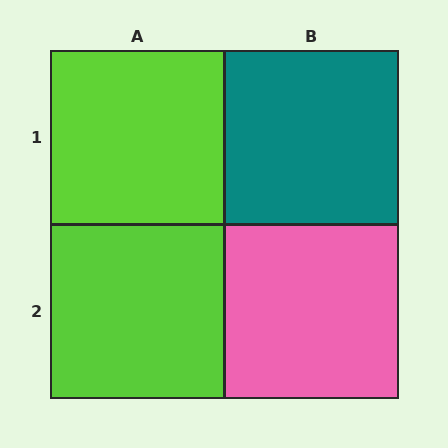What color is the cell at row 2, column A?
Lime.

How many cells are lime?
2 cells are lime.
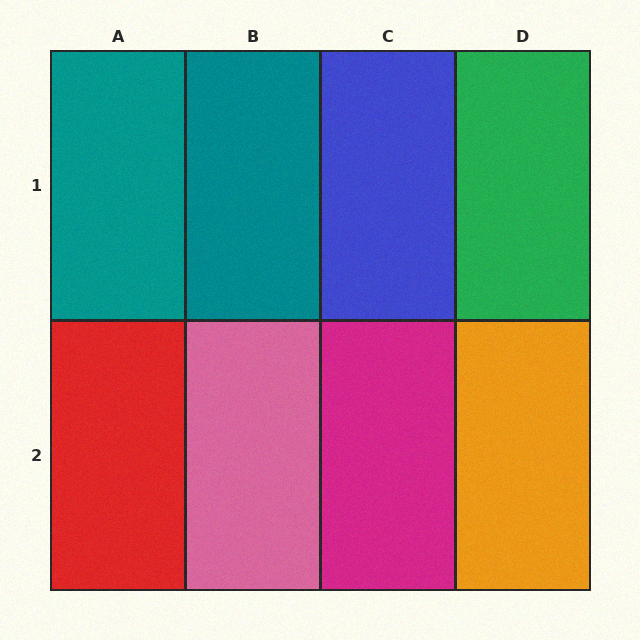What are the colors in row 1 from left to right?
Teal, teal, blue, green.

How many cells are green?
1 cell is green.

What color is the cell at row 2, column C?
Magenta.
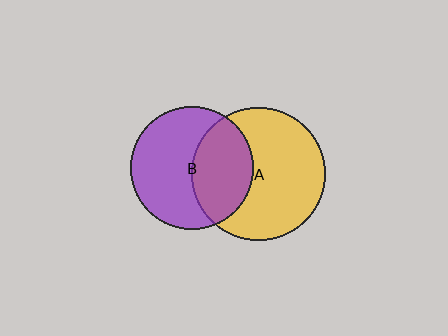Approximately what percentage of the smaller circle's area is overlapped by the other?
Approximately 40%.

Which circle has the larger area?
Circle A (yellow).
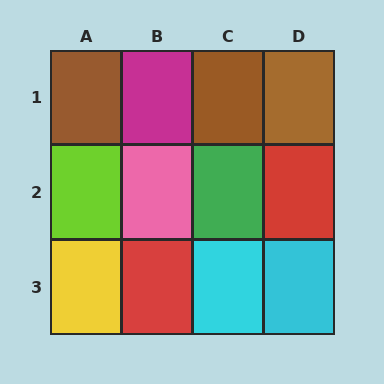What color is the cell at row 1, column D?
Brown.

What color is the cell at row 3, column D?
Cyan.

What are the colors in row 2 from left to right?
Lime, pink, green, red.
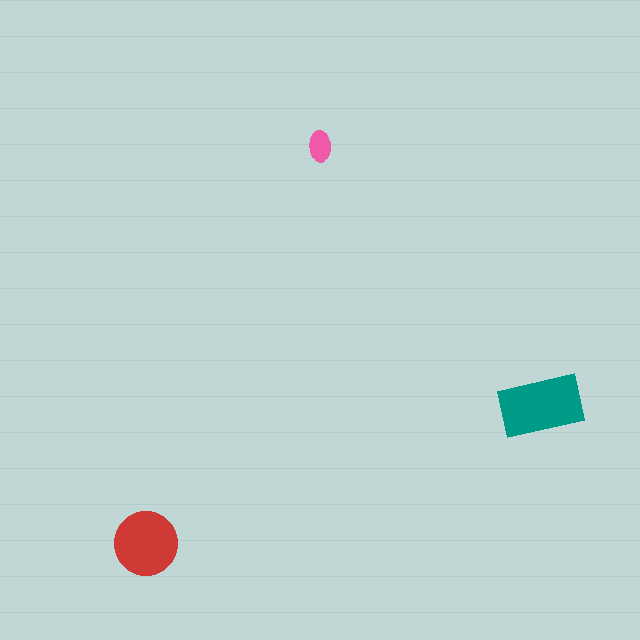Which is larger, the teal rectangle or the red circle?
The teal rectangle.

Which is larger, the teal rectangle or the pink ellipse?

━━━━━━━━━━━━━━━━

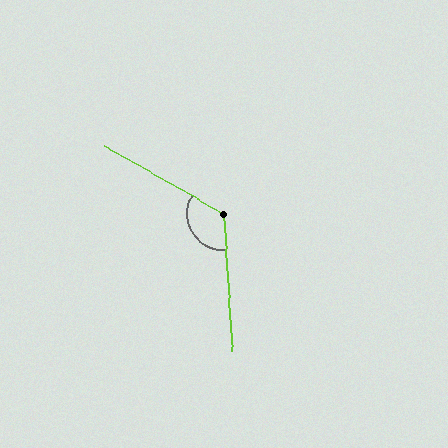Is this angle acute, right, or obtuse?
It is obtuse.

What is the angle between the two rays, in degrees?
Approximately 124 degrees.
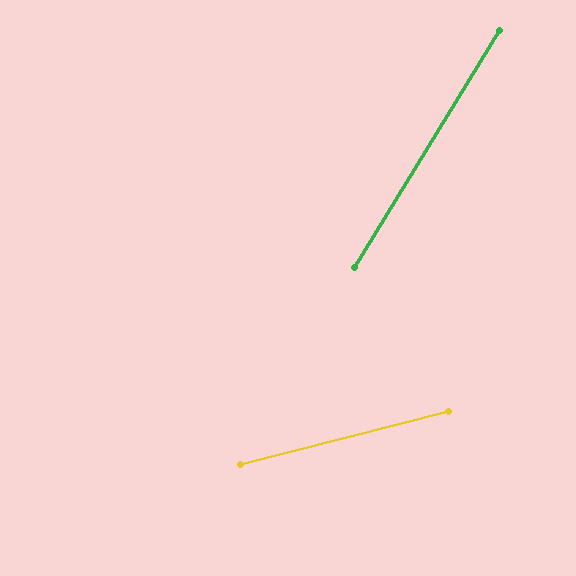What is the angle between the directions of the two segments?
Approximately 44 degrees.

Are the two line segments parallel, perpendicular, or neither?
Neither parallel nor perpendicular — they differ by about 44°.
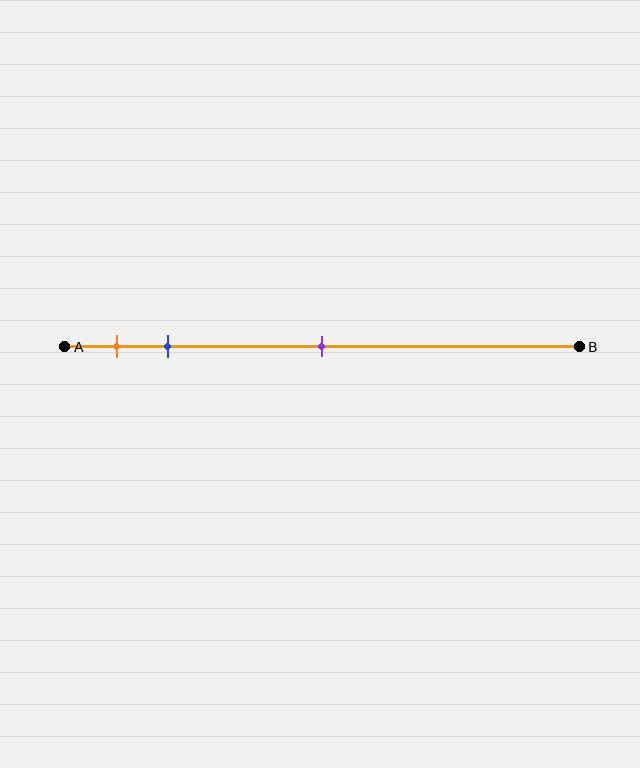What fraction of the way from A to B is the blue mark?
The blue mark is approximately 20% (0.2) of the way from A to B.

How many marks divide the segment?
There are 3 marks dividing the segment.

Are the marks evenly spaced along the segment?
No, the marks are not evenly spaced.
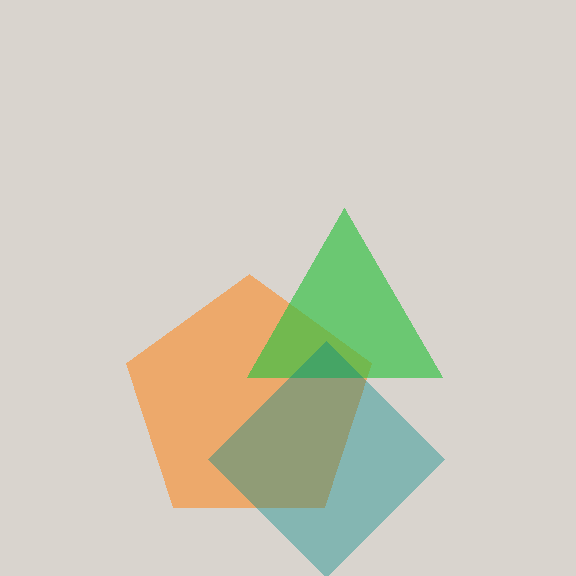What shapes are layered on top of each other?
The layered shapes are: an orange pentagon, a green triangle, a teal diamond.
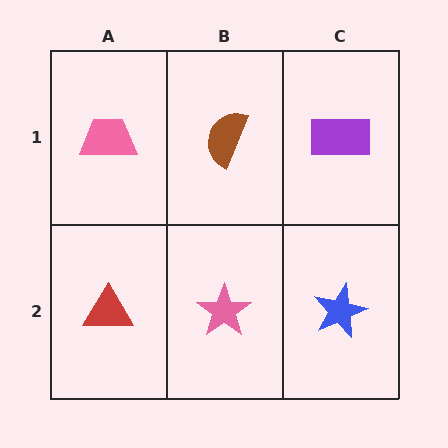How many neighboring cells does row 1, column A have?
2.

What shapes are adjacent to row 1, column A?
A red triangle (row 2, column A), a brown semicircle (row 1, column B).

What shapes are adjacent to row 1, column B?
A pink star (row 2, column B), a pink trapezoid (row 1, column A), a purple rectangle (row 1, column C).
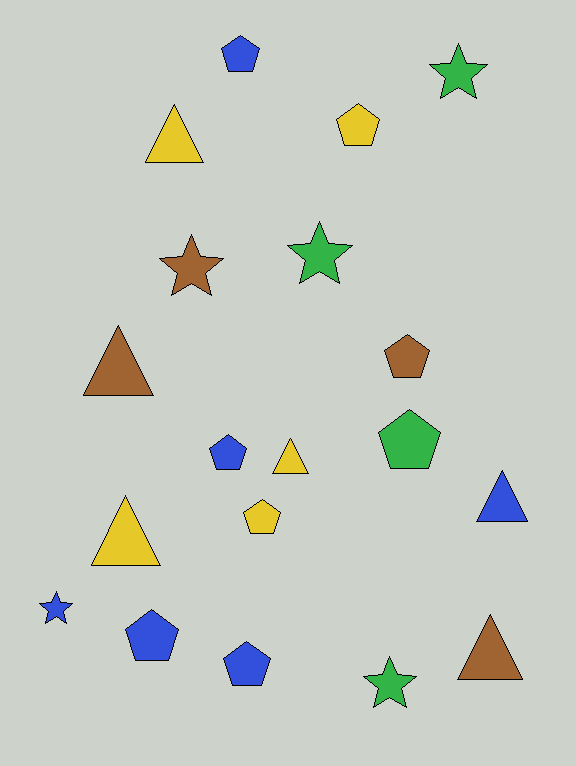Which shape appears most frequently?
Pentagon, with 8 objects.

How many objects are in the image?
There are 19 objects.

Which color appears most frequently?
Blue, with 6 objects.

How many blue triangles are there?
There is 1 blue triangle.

━━━━━━━━━━━━━━━━

● What you are asked to do: Find the line with "What are the colors in row 2" and the line with "Which is larger, the teal rectangle or the pink" in the records above. Copy both and all lines between them exactly, without pictures.

● Exercise result:
What are the colors in row 2 from left to right?
Lime, pink, green, red.
Which is larger, the teal rectangle or the red circle?
The teal rectangle.

Which is larger, the teal rectangle or the pink ellipse?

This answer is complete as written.